WHAT NEEDS TO BE DONE: Beginning with the line that holds "Is the red square" and ending with the last line below, repeat each line exactly, leaving any pictures out.

STORED RECORDS:
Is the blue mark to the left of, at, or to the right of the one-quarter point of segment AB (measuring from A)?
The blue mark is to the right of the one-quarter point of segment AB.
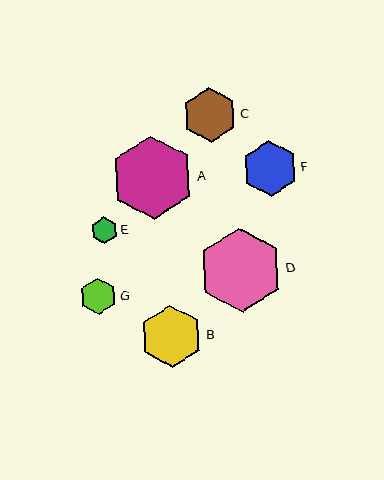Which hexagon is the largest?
Hexagon D is the largest with a size of approximately 83 pixels.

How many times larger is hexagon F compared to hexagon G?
Hexagon F is approximately 1.5 times the size of hexagon G.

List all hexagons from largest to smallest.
From largest to smallest: D, A, B, F, C, G, E.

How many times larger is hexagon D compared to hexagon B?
Hexagon D is approximately 1.3 times the size of hexagon B.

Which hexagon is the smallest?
Hexagon E is the smallest with a size of approximately 27 pixels.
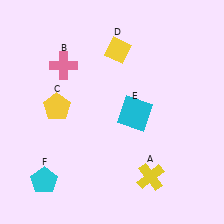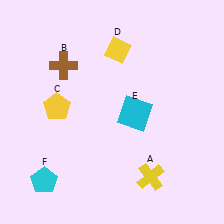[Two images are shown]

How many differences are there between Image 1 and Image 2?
There is 1 difference between the two images.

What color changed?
The cross (B) changed from pink in Image 1 to brown in Image 2.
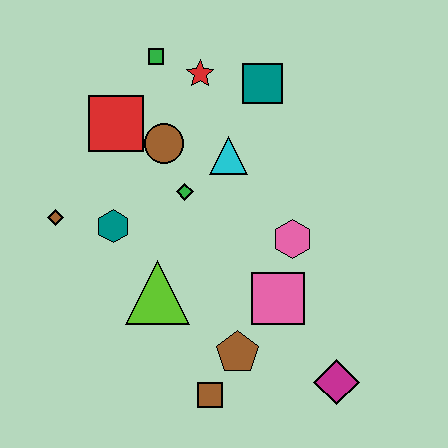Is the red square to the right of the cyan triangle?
No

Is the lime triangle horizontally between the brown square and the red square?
Yes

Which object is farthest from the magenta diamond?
The green square is farthest from the magenta diamond.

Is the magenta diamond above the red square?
No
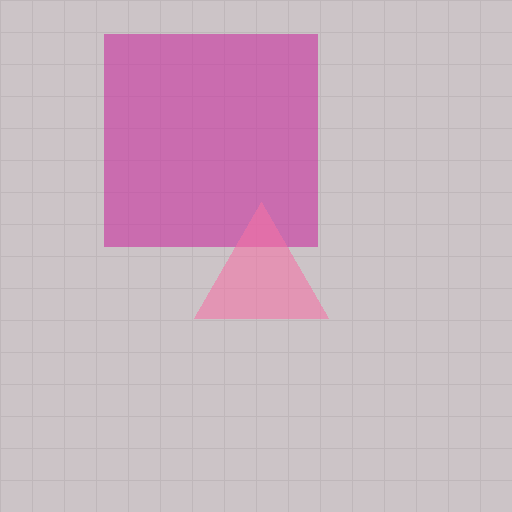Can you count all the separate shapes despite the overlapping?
Yes, there are 2 separate shapes.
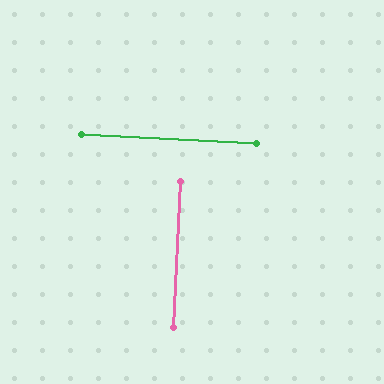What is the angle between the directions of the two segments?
Approximately 90 degrees.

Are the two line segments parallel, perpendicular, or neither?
Perpendicular — they meet at approximately 90°.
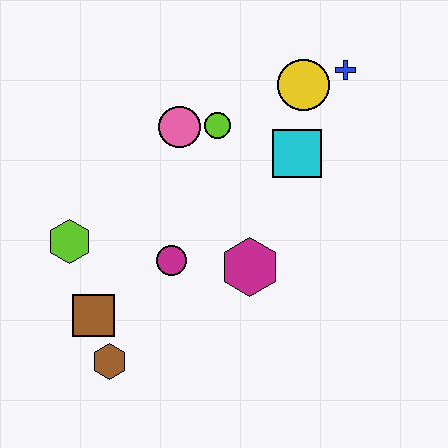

SOLUTION:
Is the red square to the right of the cyan triangle?
No

Is the lime triangle horizontally between the brown square and the red square?
Yes

Which object is farthest from the magenta diamond?
The green square is farthest from the magenta diamond.

Is the magenta diamond above the red square?
No
Can you count all the separate shapes despite the overlapping?
Yes, there are 2 separate shapes.
What is the angle between the directions of the two segments?
Approximately 90 degrees.

Are the two line segments parallel, perpendicular, or neither?
Perpendicular — they meet at approximately 90°.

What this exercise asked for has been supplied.